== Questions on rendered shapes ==
____
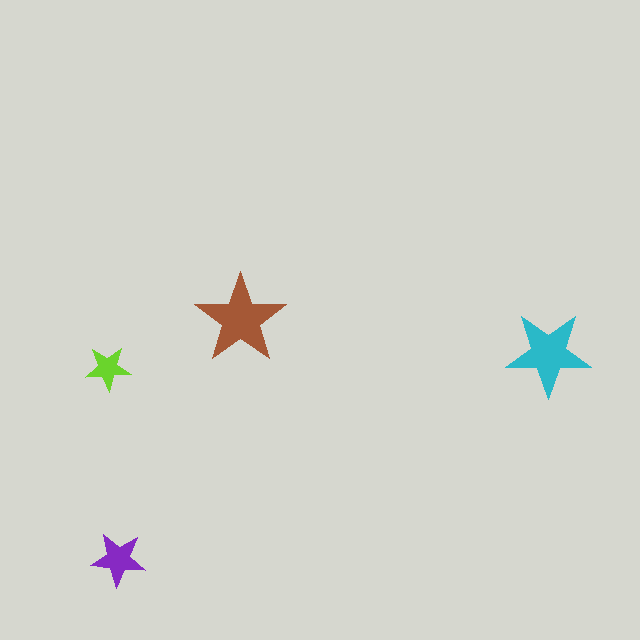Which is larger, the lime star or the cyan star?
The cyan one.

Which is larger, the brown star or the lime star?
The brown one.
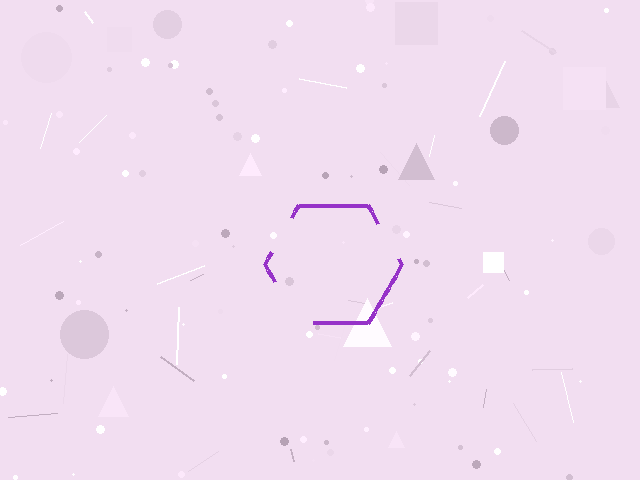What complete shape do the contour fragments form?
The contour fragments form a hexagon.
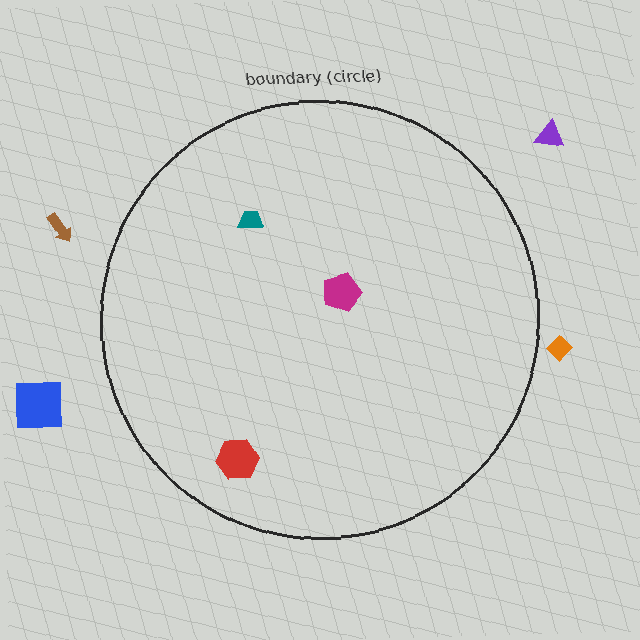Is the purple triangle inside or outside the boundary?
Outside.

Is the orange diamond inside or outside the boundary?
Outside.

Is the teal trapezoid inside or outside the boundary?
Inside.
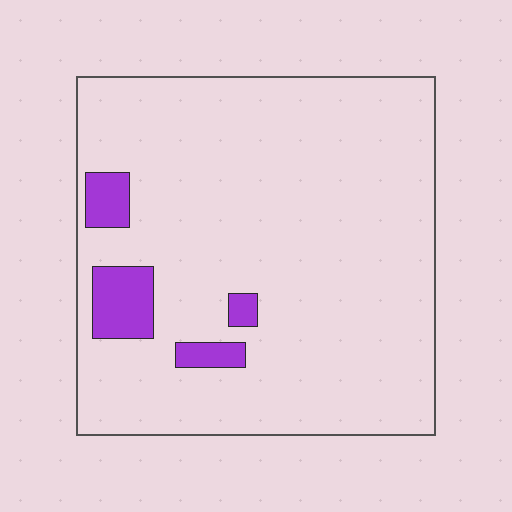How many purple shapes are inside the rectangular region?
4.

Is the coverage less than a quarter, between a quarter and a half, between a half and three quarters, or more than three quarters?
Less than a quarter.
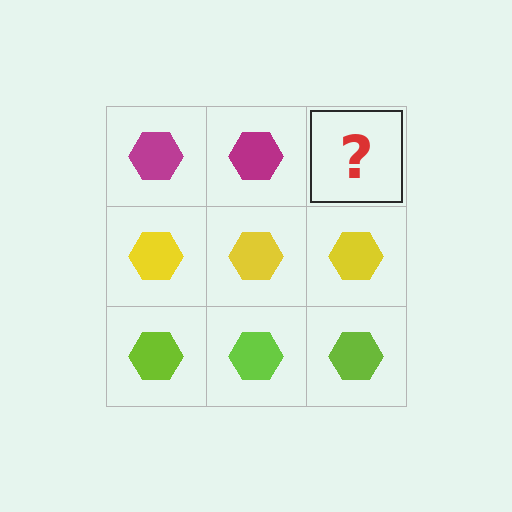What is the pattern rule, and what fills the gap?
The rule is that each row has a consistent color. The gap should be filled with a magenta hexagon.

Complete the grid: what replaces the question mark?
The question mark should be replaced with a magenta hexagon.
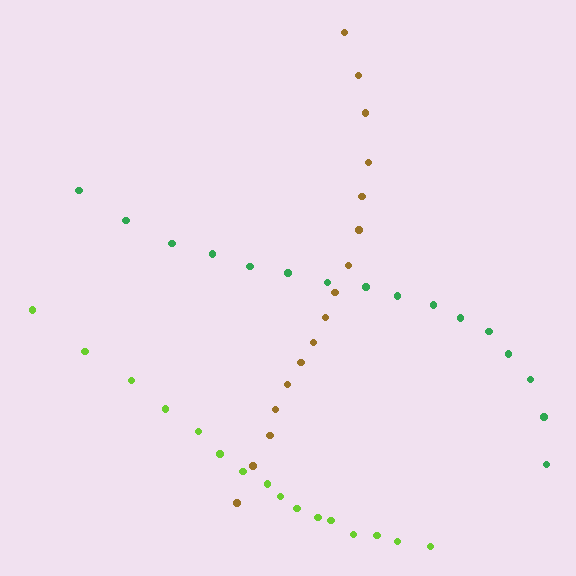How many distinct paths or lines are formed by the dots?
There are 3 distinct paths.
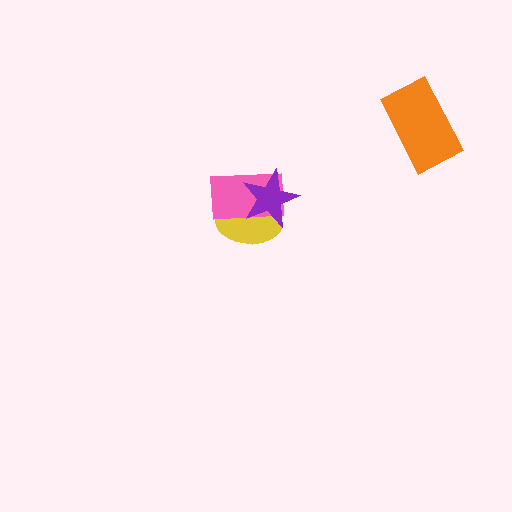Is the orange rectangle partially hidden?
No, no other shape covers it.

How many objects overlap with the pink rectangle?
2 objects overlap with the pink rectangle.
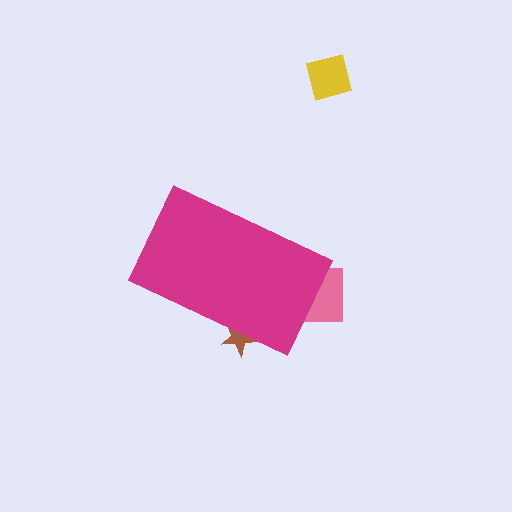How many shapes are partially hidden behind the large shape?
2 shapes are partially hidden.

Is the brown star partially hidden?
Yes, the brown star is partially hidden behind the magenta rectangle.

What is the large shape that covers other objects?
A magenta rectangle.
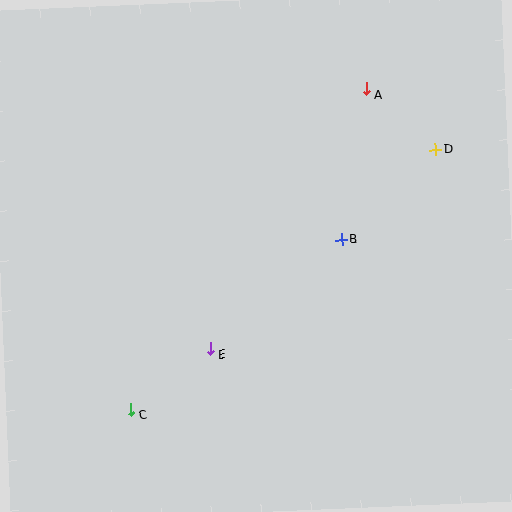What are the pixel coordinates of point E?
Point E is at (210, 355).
____
== OBJECTIVE ==
Transcribe exactly the portion of the material above that runs from the line containing "How many purple" through its last line, omitting all pictures.

== COMPLETE OUTPUT ==
How many purple shapes are inside the rectangular region?
4.

Is the coverage less than a quarter, between a quarter and a half, between a half and three quarters, or more than three quarters?
Less than a quarter.
What is the pattern rule, and what fills the gap?
The rule is that each row has a consistent color. The gap should be filled with a magenta hexagon.

Complete the grid: what replaces the question mark?
The question mark should be replaced with a magenta hexagon.
How many distinct paths or lines are formed by the dots?
There are 3 distinct paths.
Is the orange rectangle partially hidden?
No, no other shape covers it.

How many objects overlap with the pink rectangle?
2 objects overlap with the pink rectangle.
How many shapes are partially hidden behind the large shape?
2 shapes are partially hidden.

Is the brown star partially hidden?
Yes, the brown star is partially hidden behind the magenta rectangle.

What is the large shape that covers other objects?
A magenta rectangle.
What are the pixel coordinates of point E?
Point E is at (210, 355).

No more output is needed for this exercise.